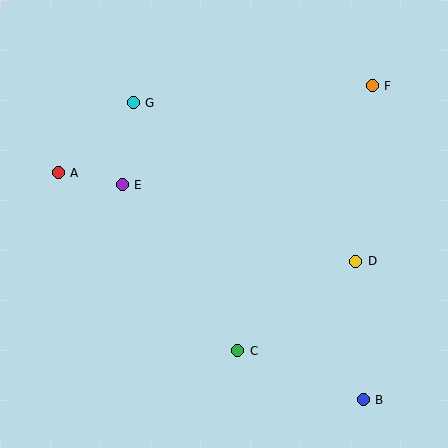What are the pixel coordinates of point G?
Point G is at (133, 103).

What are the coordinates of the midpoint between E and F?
The midpoint between E and F is at (247, 135).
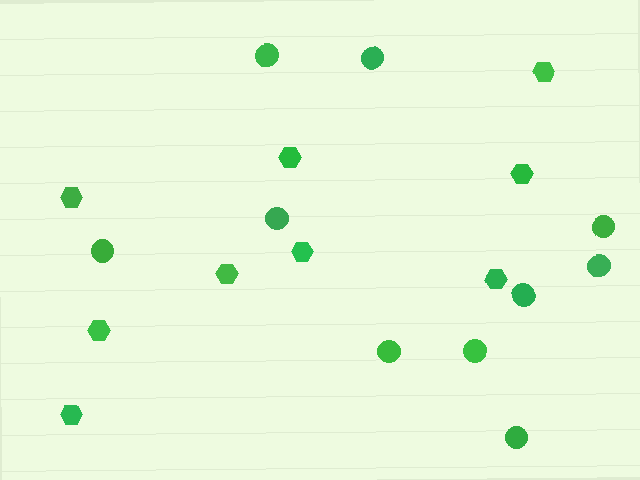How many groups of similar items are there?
There are 2 groups: one group of hexagons (9) and one group of circles (10).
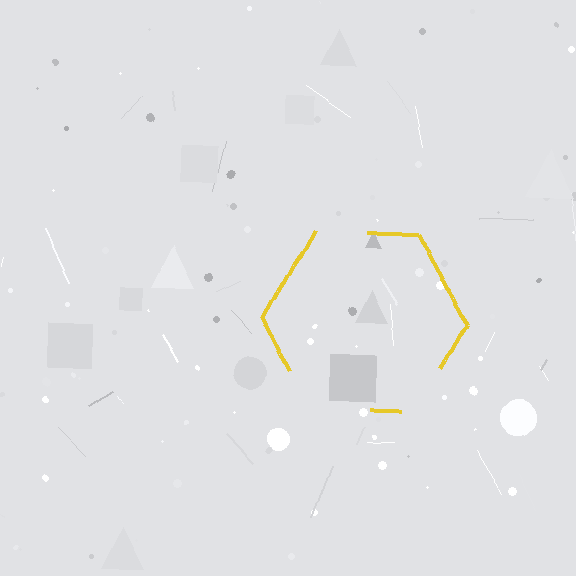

Requirements = Give all the lines above again, character for character, without pictures.

Exercise answer =
What are the pixel coordinates of point G?
Point G is at (133, 103).

What are the coordinates of the midpoint between E and F?
The midpoint between E and F is at (247, 135).
How many groups of similar items are there?
There are 2 groups: one group of hexagons (9) and one group of circles (10).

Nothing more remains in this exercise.